**Goal of the exercise:** Exclude the pictures, then copy all remaining records exactly.

---------- Material to process

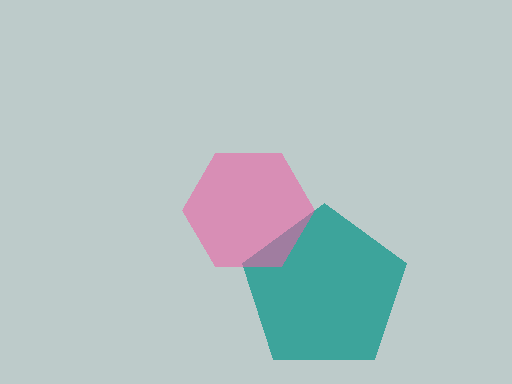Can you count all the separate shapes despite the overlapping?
Yes, there are 2 separate shapes.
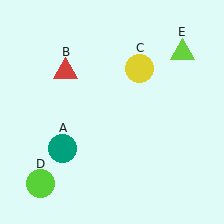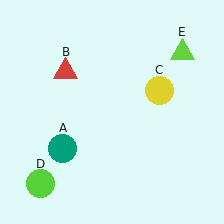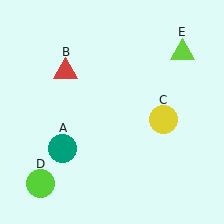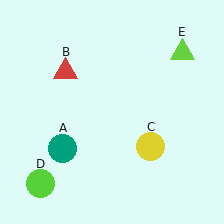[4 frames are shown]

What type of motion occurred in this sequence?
The yellow circle (object C) rotated clockwise around the center of the scene.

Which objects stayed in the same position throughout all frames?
Teal circle (object A) and red triangle (object B) and lime circle (object D) and lime triangle (object E) remained stationary.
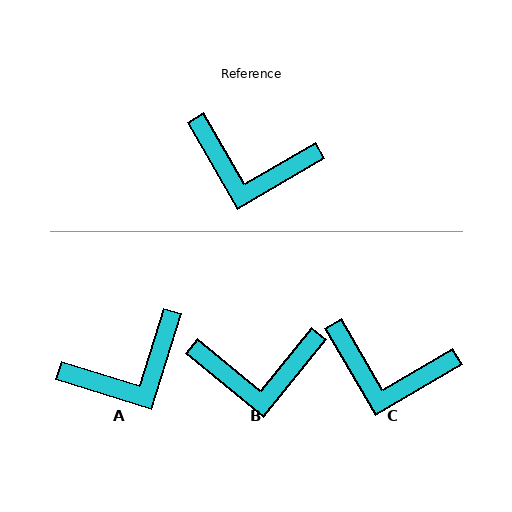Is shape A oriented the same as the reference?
No, it is off by about 42 degrees.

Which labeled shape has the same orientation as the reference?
C.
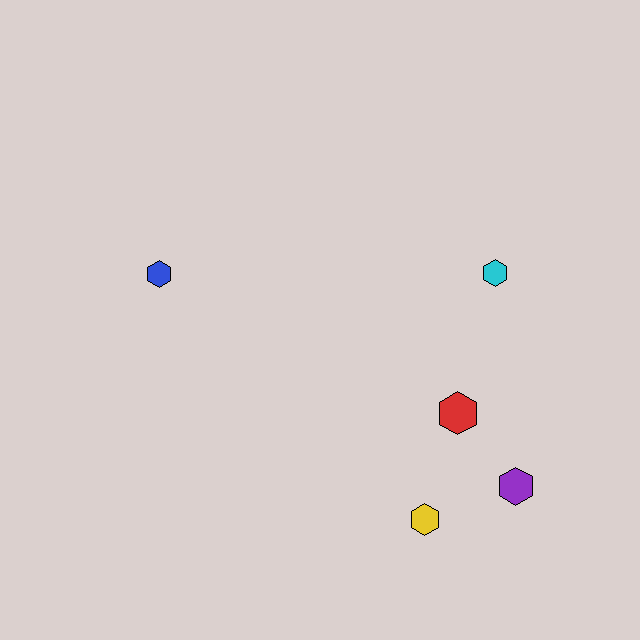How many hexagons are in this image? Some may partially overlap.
There are 5 hexagons.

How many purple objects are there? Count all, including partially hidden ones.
There is 1 purple object.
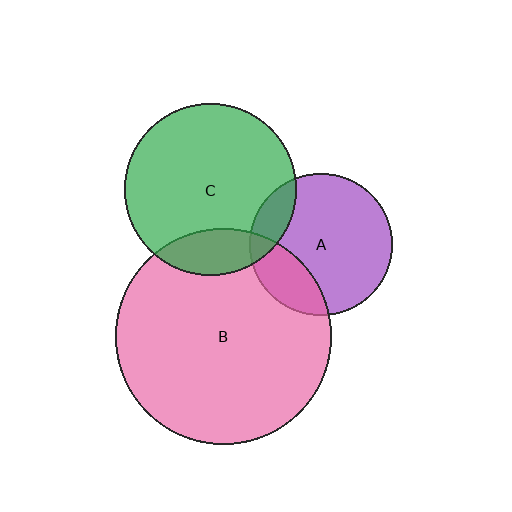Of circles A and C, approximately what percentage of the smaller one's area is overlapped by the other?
Approximately 15%.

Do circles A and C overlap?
Yes.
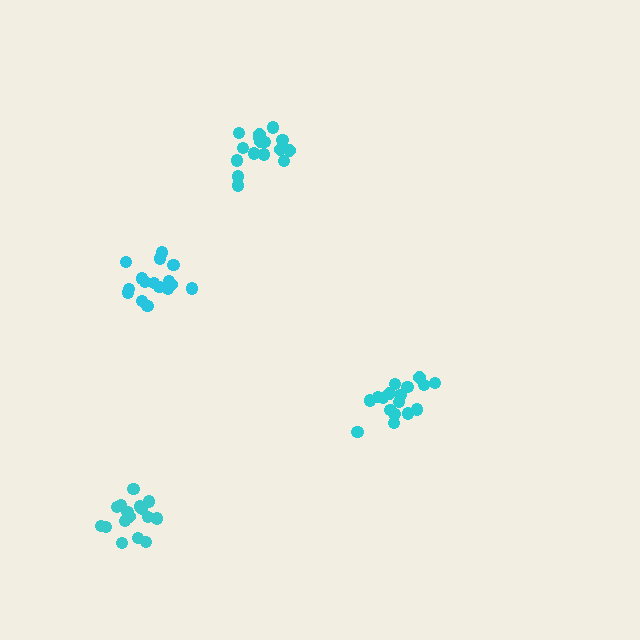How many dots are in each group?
Group 1: 16 dots, Group 2: 17 dots, Group 3: 17 dots, Group 4: 16 dots (66 total).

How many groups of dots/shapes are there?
There are 4 groups.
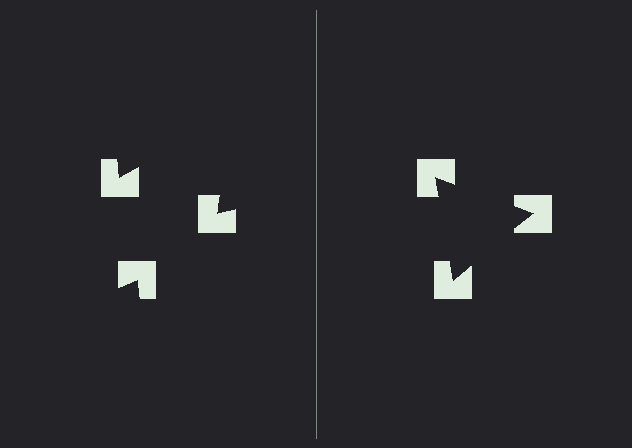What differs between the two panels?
The notched squares are positioned identically on both sides; only the wedge orientations differ. On the right they align to a triangle; on the left they are misaligned.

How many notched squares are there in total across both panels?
6 — 3 on each side.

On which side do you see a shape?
An illusory triangle appears on the right side. On the left side the wedge cuts are rotated, so no coherent shape forms.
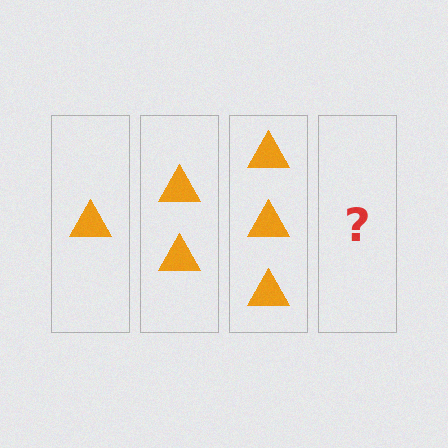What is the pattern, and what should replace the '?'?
The pattern is that each step adds one more triangle. The '?' should be 4 triangles.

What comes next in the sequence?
The next element should be 4 triangles.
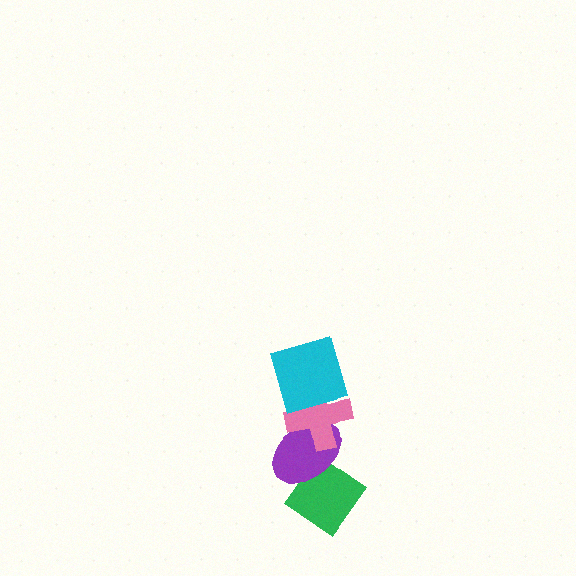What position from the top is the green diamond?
The green diamond is 4th from the top.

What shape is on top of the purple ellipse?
The pink cross is on top of the purple ellipse.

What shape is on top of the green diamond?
The purple ellipse is on top of the green diamond.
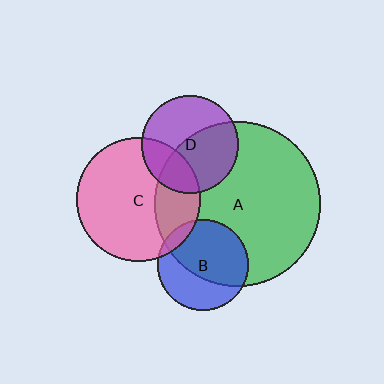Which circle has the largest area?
Circle A (green).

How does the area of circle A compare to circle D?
Approximately 2.9 times.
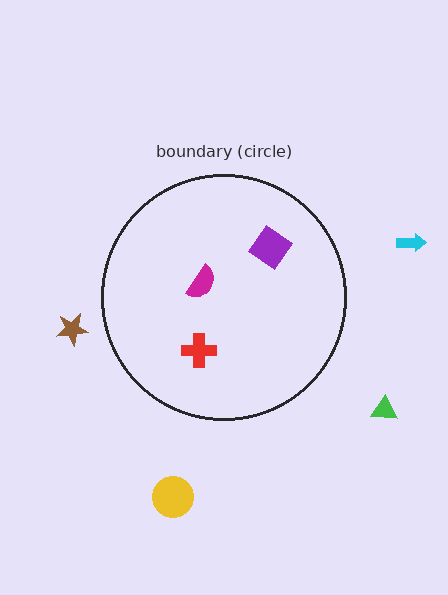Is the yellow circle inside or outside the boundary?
Outside.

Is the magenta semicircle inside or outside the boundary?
Inside.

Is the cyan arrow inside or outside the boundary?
Outside.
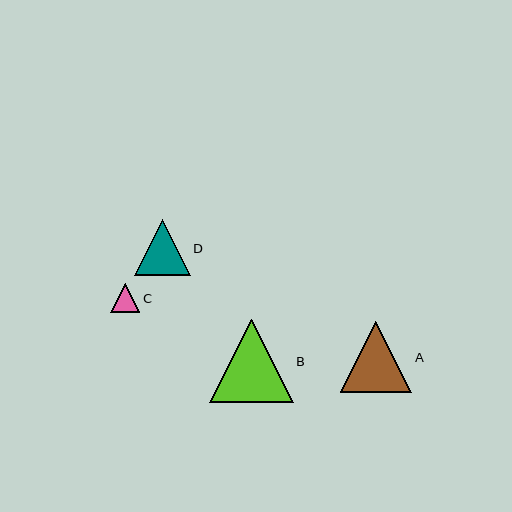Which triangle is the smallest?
Triangle C is the smallest with a size of approximately 29 pixels.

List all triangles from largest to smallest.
From largest to smallest: B, A, D, C.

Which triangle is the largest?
Triangle B is the largest with a size of approximately 83 pixels.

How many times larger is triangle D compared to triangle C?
Triangle D is approximately 1.9 times the size of triangle C.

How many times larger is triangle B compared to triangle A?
Triangle B is approximately 1.2 times the size of triangle A.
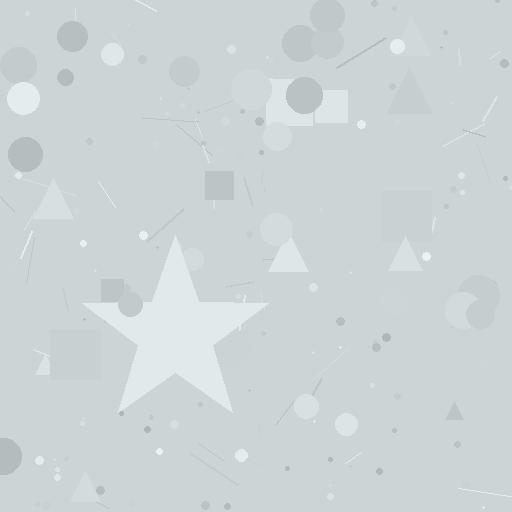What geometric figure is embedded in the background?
A star is embedded in the background.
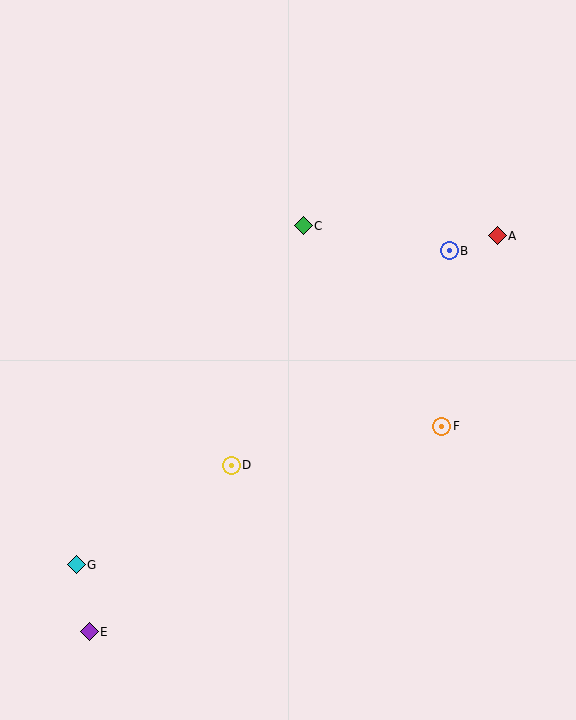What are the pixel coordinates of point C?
Point C is at (303, 226).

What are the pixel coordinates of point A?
Point A is at (497, 236).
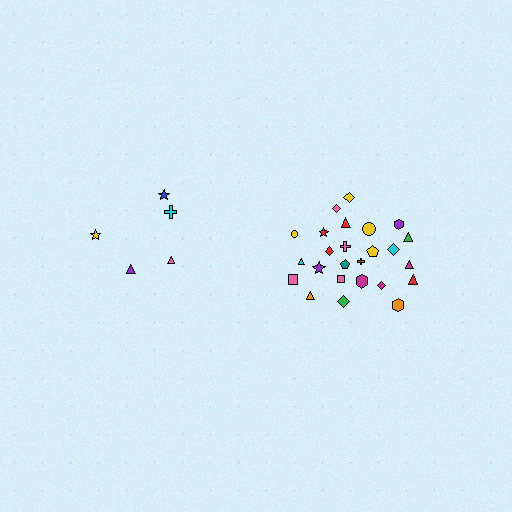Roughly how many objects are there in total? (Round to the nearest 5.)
Roughly 30 objects in total.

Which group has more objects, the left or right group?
The right group.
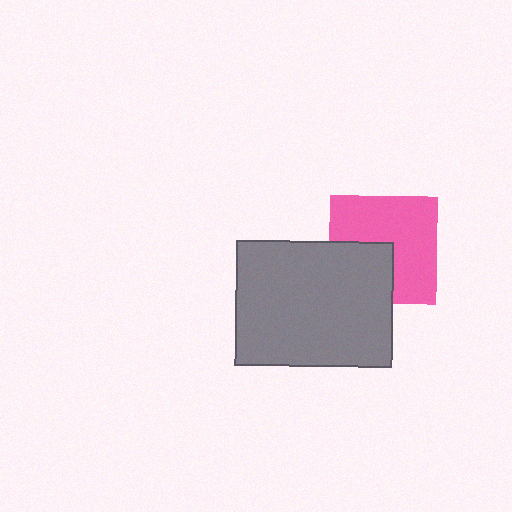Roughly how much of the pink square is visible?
Most of it is visible (roughly 66%).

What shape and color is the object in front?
The object in front is a gray rectangle.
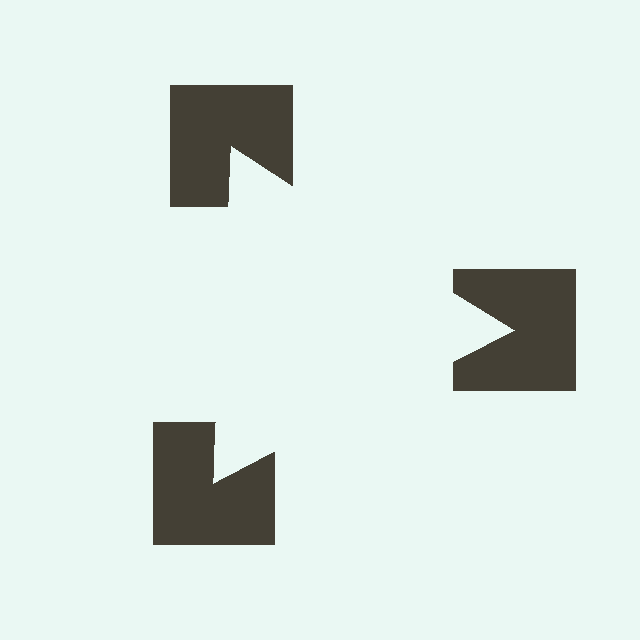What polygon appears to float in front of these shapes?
An illusory triangle — its edges are inferred from the aligned wedge cuts in the notched squares, not physically drawn.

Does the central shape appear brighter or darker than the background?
It typically appears slightly brighter than the background, even though no actual brightness change is drawn.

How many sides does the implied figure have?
3 sides.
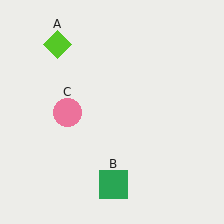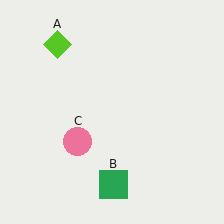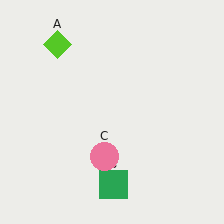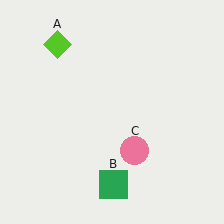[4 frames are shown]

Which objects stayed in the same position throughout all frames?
Lime diamond (object A) and green square (object B) remained stationary.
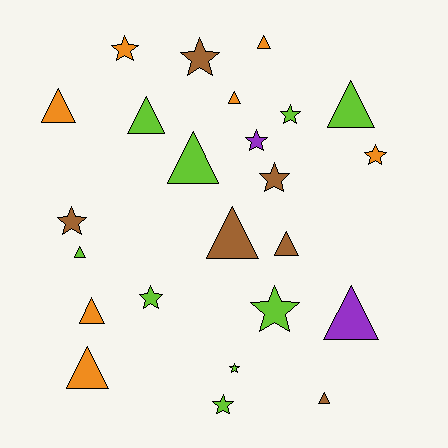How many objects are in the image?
There are 24 objects.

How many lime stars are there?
There are 5 lime stars.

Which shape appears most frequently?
Triangle, with 13 objects.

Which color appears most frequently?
Lime, with 9 objects.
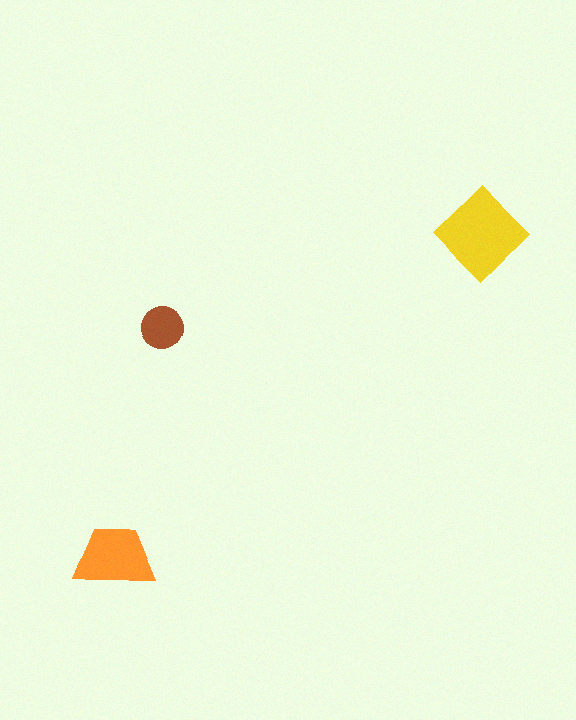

--------------------

**Reply:**
Can you count all the separate shapes despite the overlapping?
Yes, there are 2 separate shapes.
[4 frames are shown]

What type of motion occurred in this sequence?
The yellow circle (object C) rotated clockwise around the center of the scene.

Which objects stayed in the same position throughout all frames?
Teal circle (object A) and red triangle (object B) and lime circle (object D) and lime triangle (object E) remained stationary.
Is shape A oriented the same as the reference?
No, it is off by about 42 degrees.

Which labeled shape has the same orientation as the reference?
C.
How many hexagons are in this image? Some may partially overlap.
There are 5 hexagons.

How many purple objects are there? Count all, including partially hidden ones.
There is 1 purple object.
Of circles A and C, approximately what percentage of the smaller one's area is overlapped by the other?
Approximately 15%.

Do circles A and C overlap?
Yes.
How many dots are in each group?
Group 1: 16 dots, Group 2: 17 dots, Group 3: 17 dots, Group 4: 16 dots (66 total).

How many groups of dots/shapes are there?
There are 4 groups.
What differs between the two panels?
The notched squares are positioned identically on both sides; only the wedge orientations differ. On the right they align to a triangle; on the left they are misaligned.

How many notched squares are there in total across both panels?
6 — 3 on each side.

On which side do you see a shape?
An illusory triangle appears on the right side. On the left side the wedge cuts are rotated, so no coherent shape forms.
What is the pattern, and what should replace the '?'?
The pattern is that each step adds one more triangle. The '?' should be 4 triangles.

What comes next in the sequence?
The next element should be 4 triangles.
What position from the top is the green diamond?
The green diamond is 4th from the top.

What shape is on top of the purple ellipse?
The pink cross is on top of the purple ellipse.

What shape is on top of the green diamond?
The purple ellipse is on top of the green diamond.
Which circle has the largest area?
Circle A (green).

How does the area of circle A compare to circle D?
Approximately 2.9 times.
Is the yellow circle inside or outside the boundary?
Outside.

Is the magenta semicircle inside or outside the boundary?
Inside.

Is the cyan arrow inside or outside the boundary?
Outside.
Which triangle is the smallest?
Triangle C is the smallest with a size of approximately 29 pixels.

List all triangles from largest to smallest.
From largest to smallest: B, A, D, C.

Which triangle is the largest?
Triangle B is the largest with a size of approximately 83 pixels.

How many times larger is triangle D compared to triangle C?
Triangle D is approximately 1.9 times the size of triangle C.

How many times larger is triangle B compared to triangle A?
Triangle B is approximately 1.2 times the size of triangle A.
What geometric figure is embedded in the background?
A star is embedded in the background.
What are the pixel coordinates of point C?
Point C is at (303, 226).

What are the pixel coordinates of point A?
Point A is at (497, 236).
Roughly how many objects are there in total? (Round to the nearest 5.)
Roughly 30 objects in total.

Which group has more objects, the left or right group?
The right group.
Roughly how much of the pink square is visible?
Most of it is visible (roughly 66%).

What shape and color is the object in front?
The object in front is a gray rectangle.
What polygon appears to float in front of these shapes?
An illusory triangle — its edges are inferred from the aligned wedge cuts in the notched squares, not physically drawn.

Does the central shape appear brighter or darker than the background?
It typically appears slightly brighter than the background, even though no actual brightness change is drawn.

How many sides does the implied figure have?
3 sides.
[4 frames are shown]

Which objects stayed in the same position throughout all frames?
Lime diamond (object A) and green square (object B) remained stationary.
How many objects are in the image?
There are 24 objects.

How many lime stars are there?
There are 5 lime stars.

Which shape appears most frequently?
Triangle, with 13 objects.

Which color appears most frequently?
Lime, with 9 objects.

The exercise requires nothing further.